** GIVEN EXERCISE **
Beginning with the line that contains "In which direction", reproduce the remaining lines of the material exactly, up to and including the last one, but no pictures.

- - -

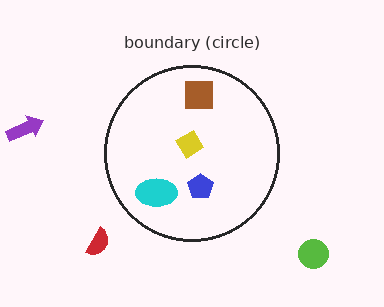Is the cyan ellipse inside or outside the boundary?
Inside.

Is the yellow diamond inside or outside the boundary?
Inside.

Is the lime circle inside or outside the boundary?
Outside.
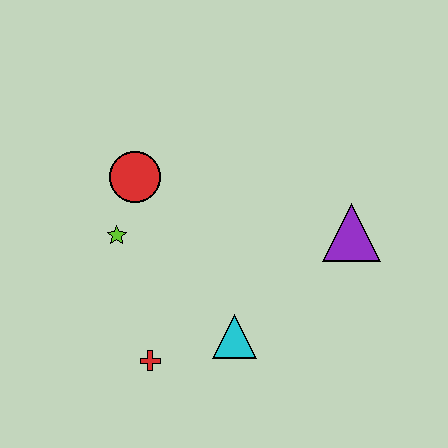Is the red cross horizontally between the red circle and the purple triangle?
Yes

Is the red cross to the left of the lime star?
No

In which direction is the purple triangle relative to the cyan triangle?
The purple triangle is to the right of the cyan triangle.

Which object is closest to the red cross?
The cyan triangle is closest to the red cross.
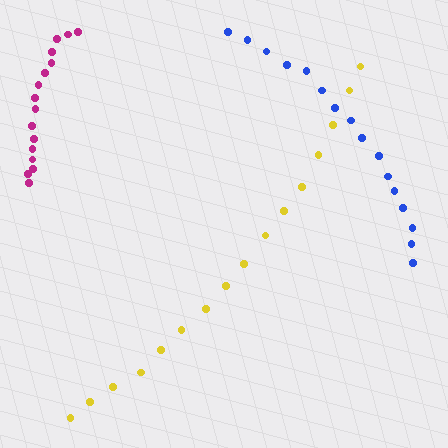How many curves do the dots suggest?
There are 3 distinct paths.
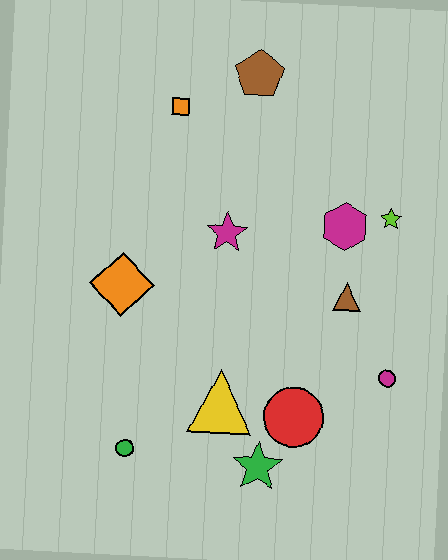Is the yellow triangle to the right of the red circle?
No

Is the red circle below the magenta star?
Yes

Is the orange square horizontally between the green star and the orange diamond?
Yes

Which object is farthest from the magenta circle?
The orange square is farthest from the magenta circle.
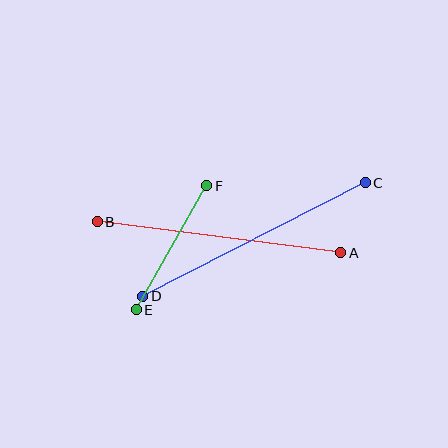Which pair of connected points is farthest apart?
Points C and D are farthest apart.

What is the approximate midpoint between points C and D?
The midpoint is at approximately (254, 240) pixels.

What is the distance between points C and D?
The distance is approximately 250 pixels.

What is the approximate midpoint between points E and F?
The midpoint is at approximately (171, 248) pixels.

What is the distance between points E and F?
The distance is approximately 143 pixels.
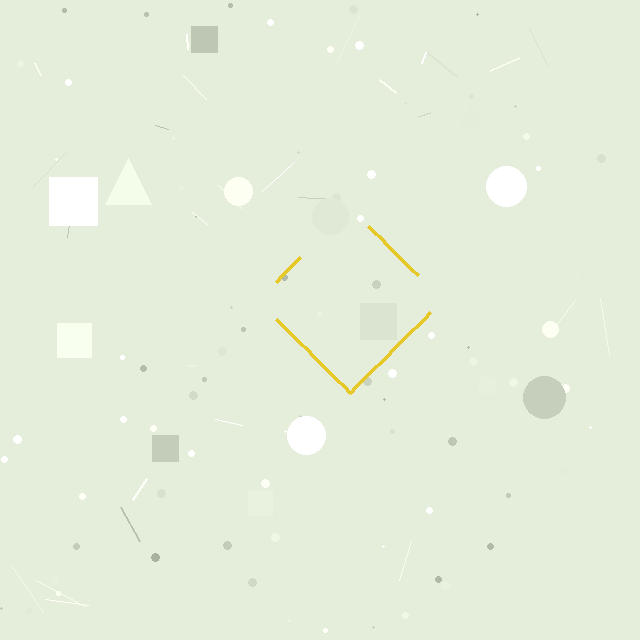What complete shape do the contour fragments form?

- - -

** RESPONSE **
In which direction is the purple triangle relative to the cyan triangle?
The purple triangle is to the right of the cyan triangle.

Which object is closest to the red cross?
The cyan triangle is closest to the red cross.
How many curves do the dots suggest?
There are 3 distinct paths.
Is the yellow triangle to the right of the red circle?
No

Is the red circle below the magenta star?
Yes

Is the orange square horizontally between the green star and the orange diamond?
Yes

Which object is farthest from the magenta circle?
The orange square is farthest from the magenta circle.
Which pair of connected points is farthest apart?
Points C and D are farthest apart.

What is the approximate midpoint between points C and D?
The midpoint is at approximately (254, 240) pixels.

What is the distance between points C and D?
The distance is approximately 250 pixels.

What is the approximate midpoint between points E and F?
The midpoint is at approximately (171, 248) pixels.

What is the distance between points E and F?
The distance is approximately 143 pixels.
What complete shape do the contour fragments form?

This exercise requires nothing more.